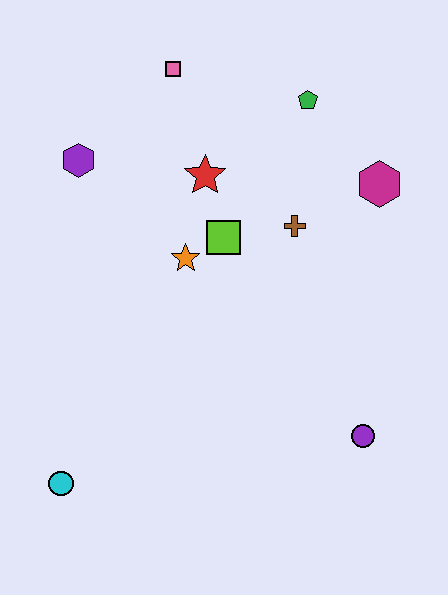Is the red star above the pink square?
No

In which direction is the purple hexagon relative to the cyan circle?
The purple hexagon is above the cyan circle.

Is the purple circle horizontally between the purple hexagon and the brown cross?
No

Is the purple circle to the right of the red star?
Yes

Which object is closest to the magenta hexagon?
The brown cross is closest to the magenta hexagon.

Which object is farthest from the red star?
The cyan circle is farthest from the red star.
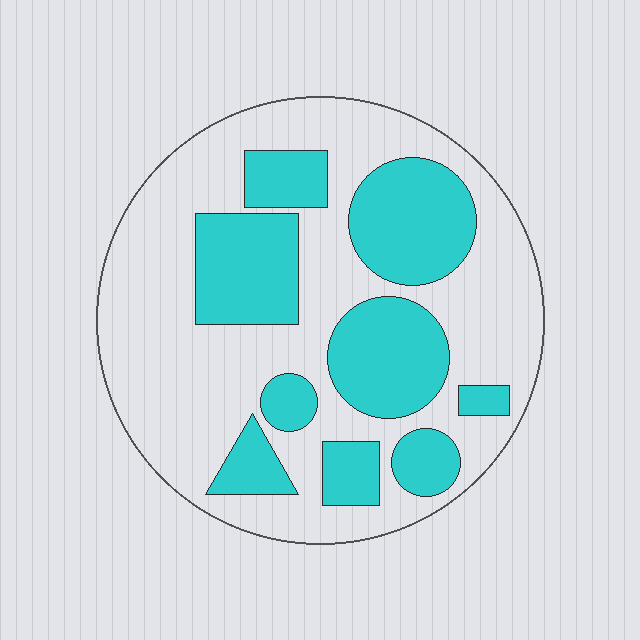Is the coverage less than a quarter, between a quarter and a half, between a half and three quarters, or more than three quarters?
Between a quarter and a half.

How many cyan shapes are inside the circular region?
9.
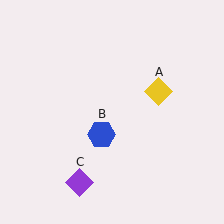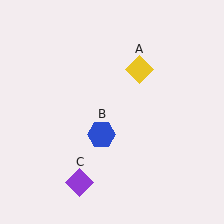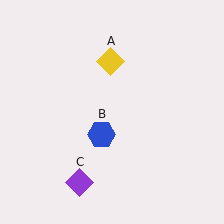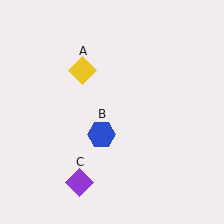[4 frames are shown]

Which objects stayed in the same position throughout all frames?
Blue hexagon (object B) and purple diamond (object C) remained stationary.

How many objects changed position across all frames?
1 object changed position: yellow diamond (object A).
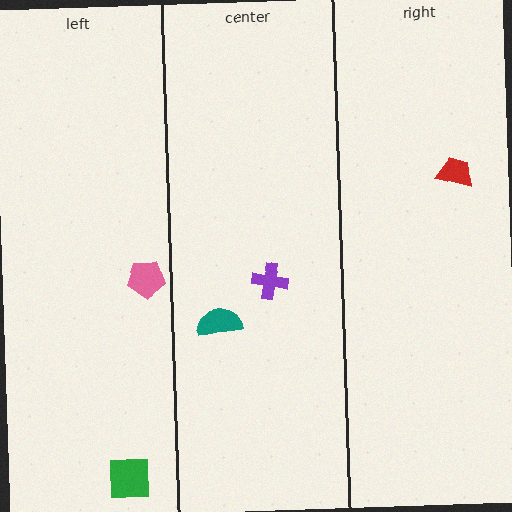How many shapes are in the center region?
2.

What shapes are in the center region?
The teal semicircle, the purple cross.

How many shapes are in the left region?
2.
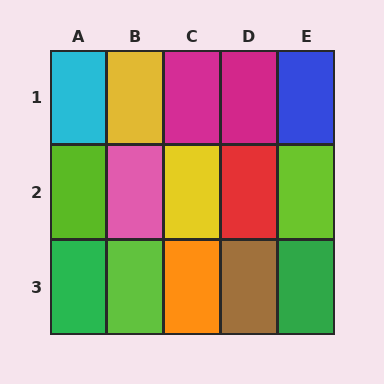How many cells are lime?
3 cells are lime.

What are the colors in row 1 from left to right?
Cyan, yellow, magenta, magenta, blue.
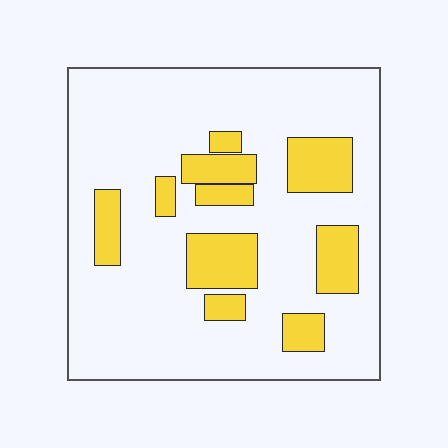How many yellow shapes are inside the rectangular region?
10.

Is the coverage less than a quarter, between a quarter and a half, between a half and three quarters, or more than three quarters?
Less than a quarter.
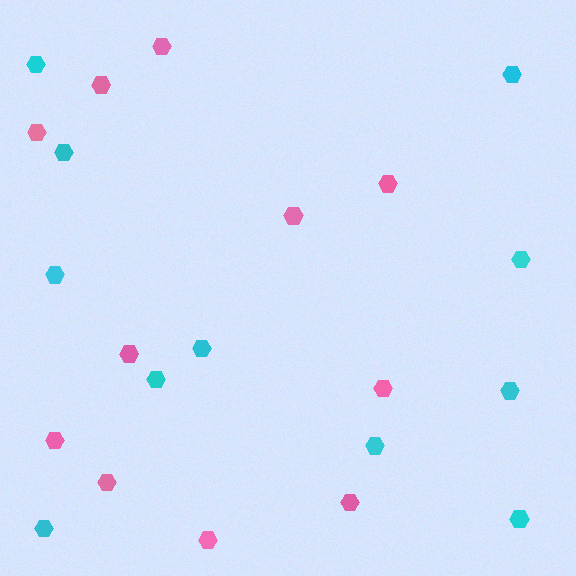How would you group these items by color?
There are 2 groups: one group of pink hexagons (11) and one group of cyan hexagons (11).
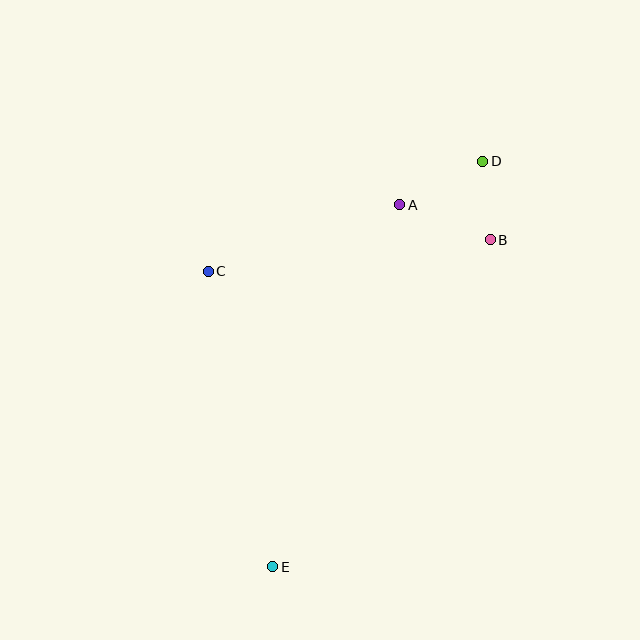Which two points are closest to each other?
Points B and D are closest to each other.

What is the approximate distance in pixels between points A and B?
The distance between A and B is approximately 97 pixels.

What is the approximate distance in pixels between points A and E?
The distance between A and E is approximately 384 pixels.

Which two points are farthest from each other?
Points D and E are farthest from each other.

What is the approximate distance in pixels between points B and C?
The distance between B and C is approximately 284 pixels.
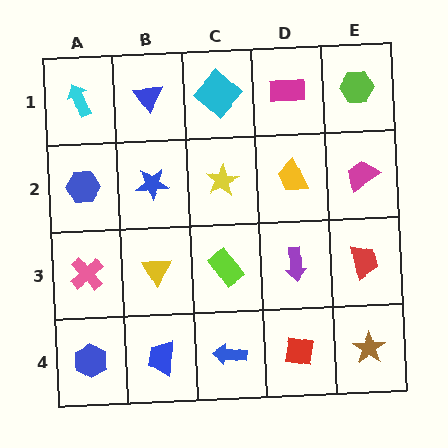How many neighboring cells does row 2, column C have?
4.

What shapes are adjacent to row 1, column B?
A blue star (row 2, column B), a cyan arrow (row 1, column A), a cyan diamond (row 1, column C).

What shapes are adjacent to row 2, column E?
A lime hexagon (row 1, column E), a red trapezoid (row 3, column E), a yellow trapezoid (row 2, column D).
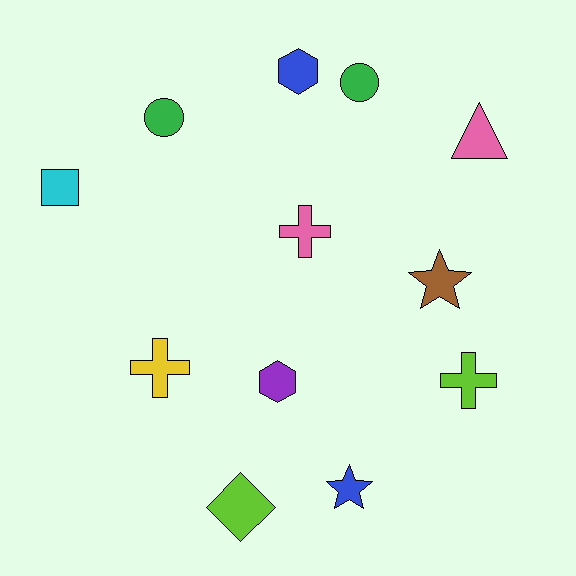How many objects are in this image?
There are 12 objects.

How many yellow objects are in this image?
There is 1 yellow object.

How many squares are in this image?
There is 1 square.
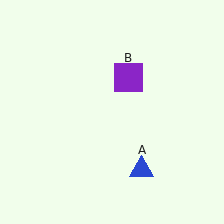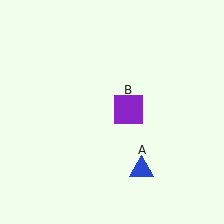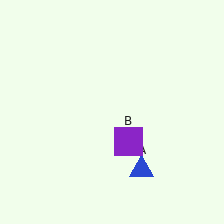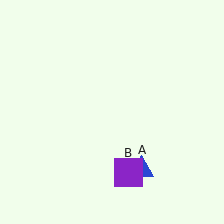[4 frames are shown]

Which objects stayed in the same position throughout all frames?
Blue triangle (object A) remained stationary.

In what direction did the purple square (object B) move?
The purple square (object B) moved down.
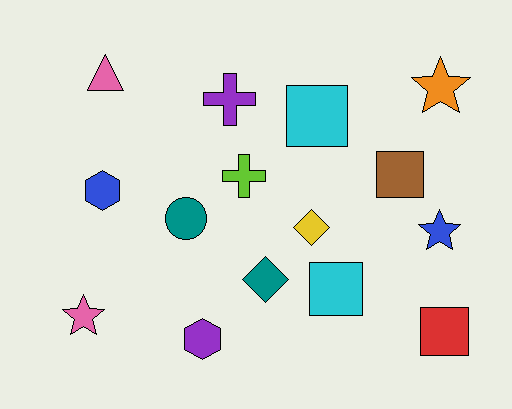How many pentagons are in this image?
There are no pentagons.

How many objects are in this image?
There are 15 objects.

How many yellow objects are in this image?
There is 1 yellow object.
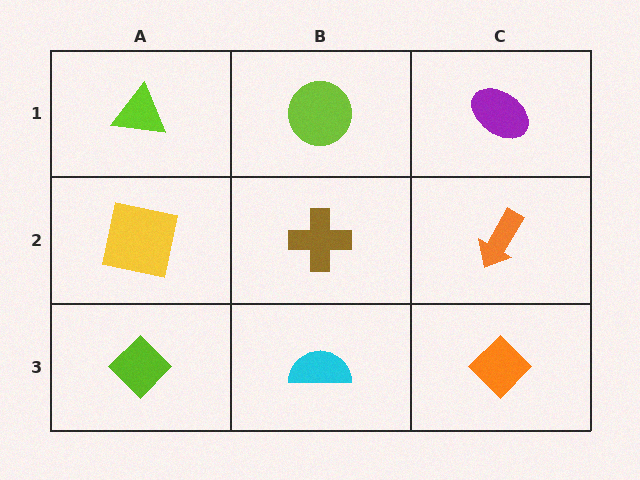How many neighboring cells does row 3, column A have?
2.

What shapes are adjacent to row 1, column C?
An orange arrow (row 2, column C), a lime circle (row 1, column B).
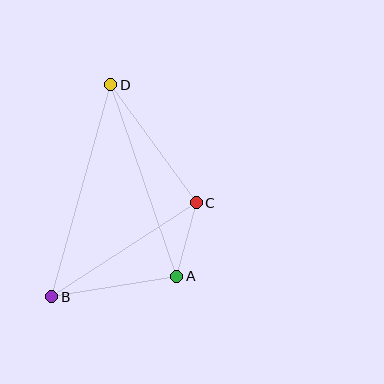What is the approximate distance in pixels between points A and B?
The distance between A and B is approximately 127 pixels.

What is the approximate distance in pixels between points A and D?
The distance between A and D is approximately 203 pixels.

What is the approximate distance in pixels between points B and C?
The distance between B and C is approximately 173 pixels.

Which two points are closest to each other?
Points A and C are closest to each other.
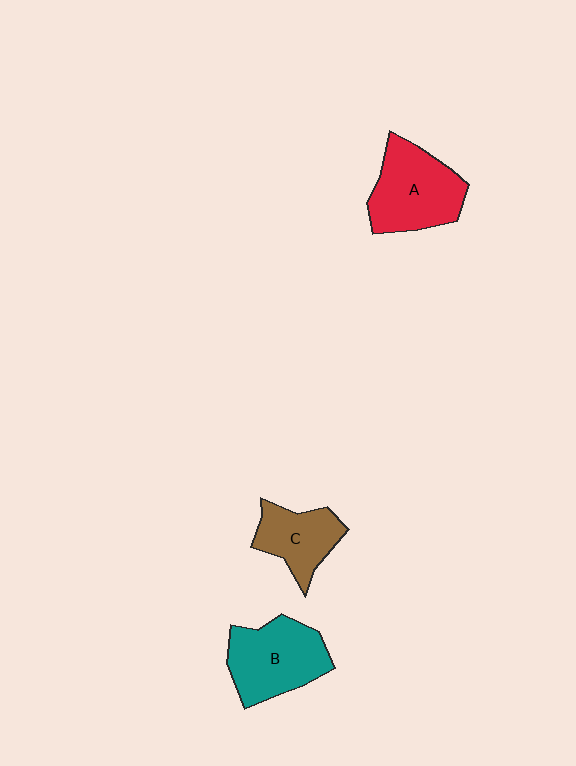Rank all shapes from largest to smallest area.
From largest to smallest: A (red), B (teal), C (brown).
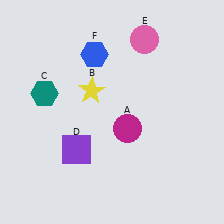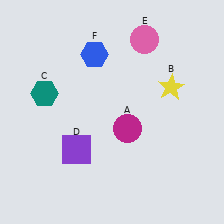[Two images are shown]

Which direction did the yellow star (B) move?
The yellow star (B) moved right.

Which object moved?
The yellow star (B) moved right.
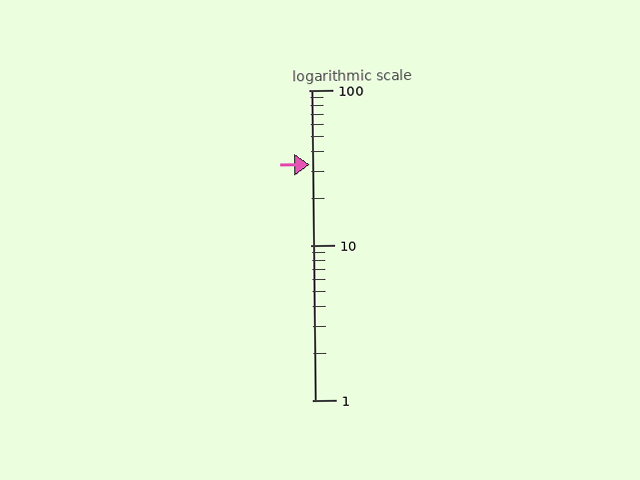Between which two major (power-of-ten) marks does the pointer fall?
The pointer is between 10 and 100.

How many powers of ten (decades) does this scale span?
The scale spans 2 decades, from 1 to 100.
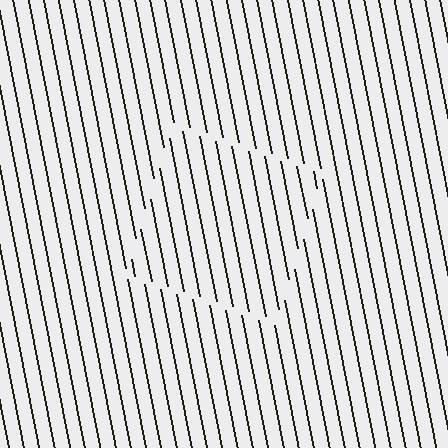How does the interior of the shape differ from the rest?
The interior of the shape contains the same grating, shifted by half a period — the contour is defined by the phase discontinuity where line-ends from the inner and outer gratings abut.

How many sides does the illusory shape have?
4 sides — the line-ends trace a square.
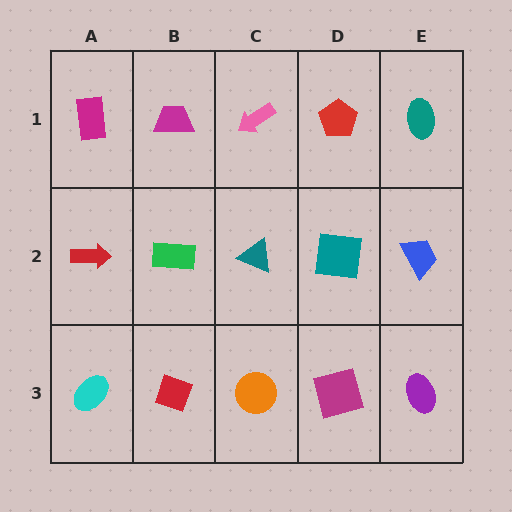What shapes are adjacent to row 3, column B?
A green rectangle (row 2, column B), a cyan ellipse (row 3, column A), an orange circle (row 3, column C).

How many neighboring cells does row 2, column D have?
4.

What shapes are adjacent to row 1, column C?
A teal triangle (row 2, column C), a magenta trapezoid (row 1, column B), a red pentagon (row 1, column D).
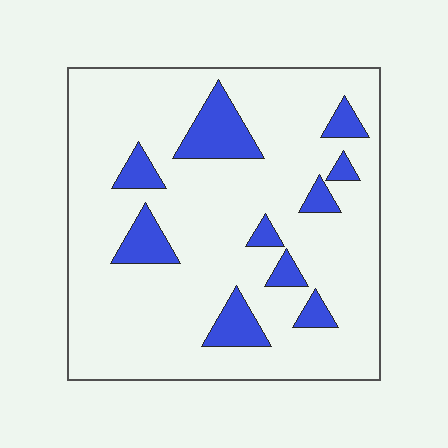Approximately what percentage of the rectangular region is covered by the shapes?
Approximately 15%.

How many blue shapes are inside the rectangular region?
10.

______

PROBLEM REQUIREMENTS — If an entry above holds a picture, leave that picture out and print the rest exactly.

ANSWER BOX —
Is the red star above the pink square?
No

In which direction is the purple hexagon relative to the cyan circle?
The purple hexagon is above the cyan circle.

Is the purple circle horizontally between the purple hexagon and the brown cross?
No

Is the purple circle to the right of the red star?
Yes

Which object is closest to the magenta hexagon?
The brown cross is closest to the magenta hexagon.

Which object is farthest from the red star?
The cyan circle is farthest from the red star.
Is the coverage less than a quarter, between a quarter and a half, between a half and three quarters, or more than three quarters?
Between a quarter and a half.

How many cyan shapes are inside the circular region?
9.
[4 frames are shown]

Which objects stayed in the same position throughout all frames?
Blue hexagon (object B) and purple diamond (object C) remained stationary.

How many objects changed position across all frames?
1 object changed position: yellow diamond (object A).
How many shapes are in the center region?
2.

What shapes are in the center region?
The teal semicircle, the purple cross.

How many shapes are in the left region?
2.
How many cells are lime?
3 cells are lime.

What are the colors in row 1 from left to right?
Cyan, yellow, magenta, magenta, blue.
How many yellow shapes are inside the rectangular region?
10.

Is the coverage less than a quarter, between a quarter and a half, between a half and three quarters, or more than three quarters?
Less than a quarter.
How would you group these items by color?
There are 2 groups: one group of pink hexagons (11) and one group of cyan hexagons (11).
Which two points are closest to each other?
Points B and D are closest to each other.

What is the approximate distance in pixels between points A and B?
The distance between A and B is approximately 97 pixels.

What is the approximate distance in pixels between points A and E?
The distance between A and E is approximately 384 pixels.

Which two points are farthest from each other?
Points D and E are farthest from each other.

What is the approximate distance in pixels between points B and C?
The distance between B and C is approximately 284 pixels.
How many neighboring cells does row 2, column C have?
4.

What shapes are adjacent to row 1, column B?
A blue star (row 2, column B), a cyan arrow (row 1, column A), a cyan diamond (row 1, column C).

What shapes are adjacent to row 2, column E?
A lime hexagon (row 1, column E), a red trapezoid (row 3, column E), a yellow trapezoid (row 2, column D).
How many objects are in this image?
There are 12 objects.

How many yellow objects are in this image?
There is 1 yellow object.

How many squares are in this image?
There is 1 square.
[4 frames are shown]

Which objects stayed in the same position throughout all frames?
Blue triangle (object A) remained stationary.

In what direction did the purple square (object B) move?
The purple square (object B) moved down.
How many pentagons are in this image?
There are no pentagons.

How many objects are in this image?
There are 15 objects.

How many yellow objects are in this image?
There is 1 yellow object.
How many neighboring cells does row 3, column A have?
2.

What shapes are adjacent to row 1, column C?
An orange arrow (row 2, column C), a lime circle (row 1, column B).
What is the approximate distance in pixels between points A and B?
The distance between A and B is approximately 127 pixels.

What is the approximate distance in pixels between points A and D?
The distance between A and D is approximately 203 pixels.

What is the approximate distance in pixels between points B and C?
The distance between B and C is approximately 173 pixels.

Which two points are closest to each other?
Points A and C are closest to each other.
Rank all shapes from largest to smallest area.
From largest to smallest: A (red), B (teal), C (brown).
[Two images are shown]

Which direction did the yellow star (B) move?
The yellow star (B) moved right.

Which object moved?
The yellow star (B) moved right.
Between which two major (power-of-ten) marks does the pointer fall?
The pointer is between 10 and 100.

How many powers of ten (decades) does this scale span?
The scale spans 2 decades, from 1 to 100.
How does the interior of the shape differ from the rest?
The interior of the shape contains the same grating, shifted by half a period — the contour is defined by the phase discontinuity where line-ends from the inner and outer gratings abut.

How many sides does the illusory shape have?
4 sides — the line-ends trace a square.
What shapes are adjacent to row 3, column B?
A green rectangle (row 2, column B), a cyan ellipse (row 3, column A), an orange circle (row 3, column C).

How many neighboring cells does row 2, column D have?
4.

What shapes are adjacent to row 1, column C?
A teal triangle (row 2, column C), a magenta trapezoid (row 1, column B), a red pentagon (row 1, column D).
Approximately what percentage of the rectangular region is covered by the shapes?
Approximately 15%.

How many blue shapes are inside the rectangular region?
10.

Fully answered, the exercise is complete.